Stored items from a collection

====================

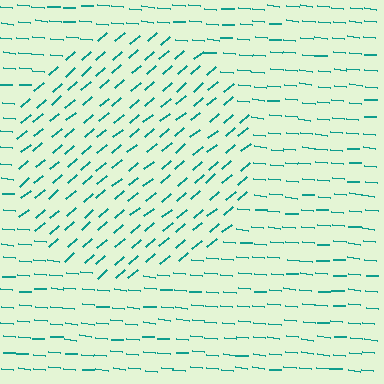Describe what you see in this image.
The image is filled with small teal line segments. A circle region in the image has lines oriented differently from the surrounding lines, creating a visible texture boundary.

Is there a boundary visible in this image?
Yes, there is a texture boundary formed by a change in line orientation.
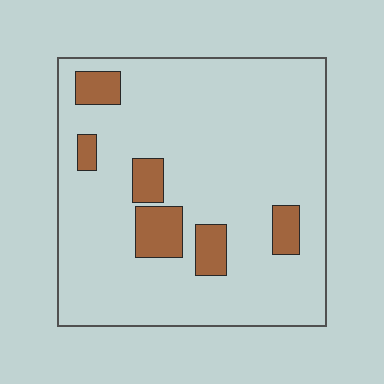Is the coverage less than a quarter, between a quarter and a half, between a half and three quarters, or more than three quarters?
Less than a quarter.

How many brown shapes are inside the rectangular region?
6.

====================

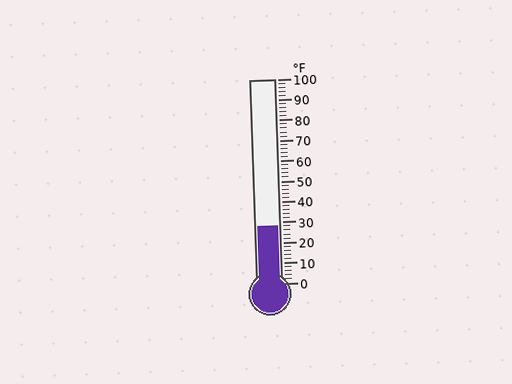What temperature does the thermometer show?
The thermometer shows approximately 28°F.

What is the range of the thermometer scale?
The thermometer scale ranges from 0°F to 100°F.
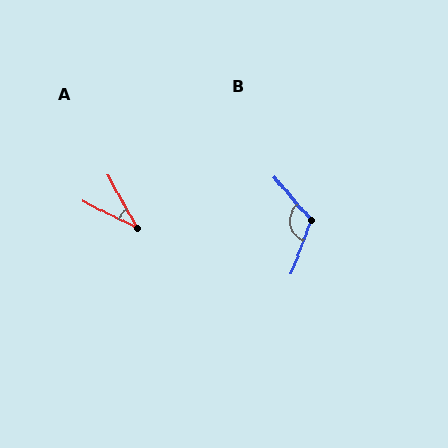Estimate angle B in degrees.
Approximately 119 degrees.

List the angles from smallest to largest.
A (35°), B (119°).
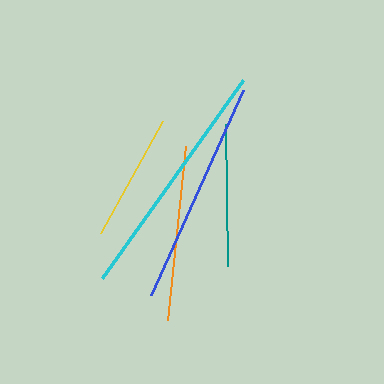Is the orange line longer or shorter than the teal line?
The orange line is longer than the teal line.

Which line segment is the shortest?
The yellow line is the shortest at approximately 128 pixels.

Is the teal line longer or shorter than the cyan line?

====================

§ Work to be completed:
Using the entries shown above, reproduce verbatim the lines from the line bearing "Which line segment is the shortest?" to the line bearing "Is the teal", inclusive.

§ Solved exercise:
Which line segment is the shortest?
The yellow line is the shortest at approximately 128 pixels.

Is the teal line longer or shorter than the cyan line?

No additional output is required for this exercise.